Leave out the pictures and repeat exactly the lines between the one containing "Is the lime" and the one containing "What are the pixel coordinates of point C?", inclusive.

* DATA RECORDS
+ + + + +

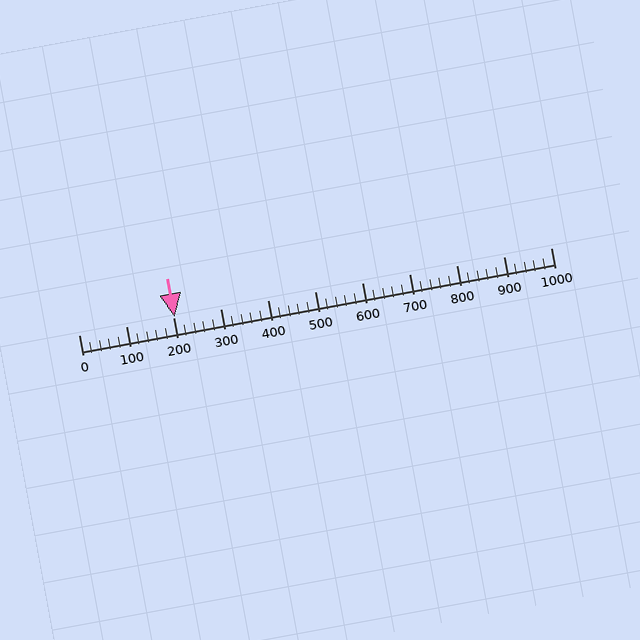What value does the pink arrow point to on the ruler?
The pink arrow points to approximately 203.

+ + + + +

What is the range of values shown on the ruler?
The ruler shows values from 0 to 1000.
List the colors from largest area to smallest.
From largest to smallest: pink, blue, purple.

+ + + + +

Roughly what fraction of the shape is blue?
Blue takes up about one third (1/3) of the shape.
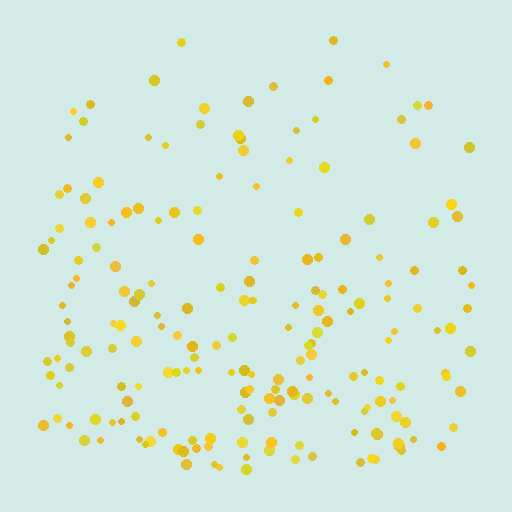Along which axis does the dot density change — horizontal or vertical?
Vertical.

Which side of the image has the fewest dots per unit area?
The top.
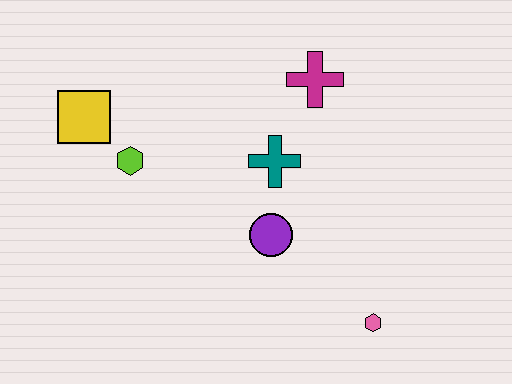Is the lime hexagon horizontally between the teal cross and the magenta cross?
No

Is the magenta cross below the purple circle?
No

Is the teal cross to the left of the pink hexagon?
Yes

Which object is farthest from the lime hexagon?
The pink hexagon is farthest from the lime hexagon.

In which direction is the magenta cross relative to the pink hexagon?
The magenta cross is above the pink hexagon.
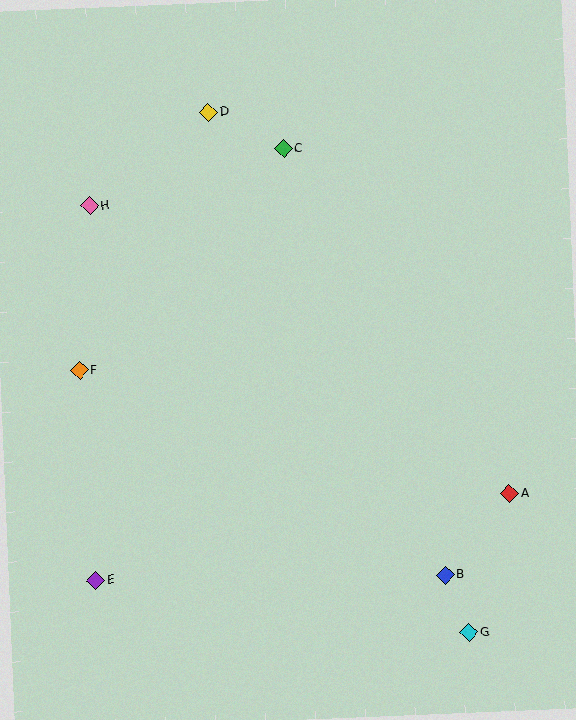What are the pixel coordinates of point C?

+ + + + +

* SOLUTION TO THE EXERCISE
Is the lime hexagon horizontally between the teal cross and the magenta cross?
No

Is the magenta cross below the purple circle?
No

Is the teal cross to the left of the pink hexagon?
Yes

Which object is farthest from the lime hexagon?
The pink hexagon is farthest from the lime hexagon.

In which direction is the magenta cross relative to the pink hexagon?
The magenta cross is above the pink hexagon.
What are the pixel coordinates of point C?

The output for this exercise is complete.